Aim of the exercise: Repeat each record exactly as written, and drop any images.

Dataset entries on geometric forms:

(begin)

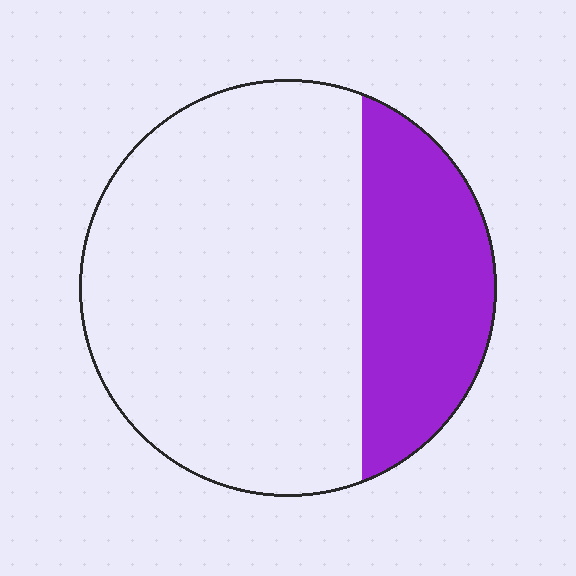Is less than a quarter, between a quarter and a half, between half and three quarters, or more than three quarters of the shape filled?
Between a quarter and a half.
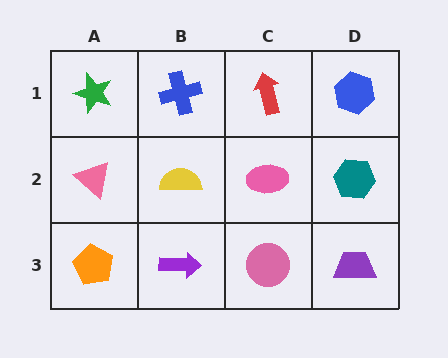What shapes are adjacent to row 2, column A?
A green star (row 1, column A), an orange pentagon (row 3, column A), a yellow semicircle (row 2, column B).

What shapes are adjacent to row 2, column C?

(end)

Task output:
Is less than a quarter, between a quarter and a half, between half and three quarters, or more than three quarters of the shape filled?
Between a quarter and a half.
What shapes are adjacent to row 2, column A?
A green star (row 1, column A), an orange pentagon (row 3, column A), a yellow semicircle (row 2, column B).

What shapes are adjacent to row 2, column C?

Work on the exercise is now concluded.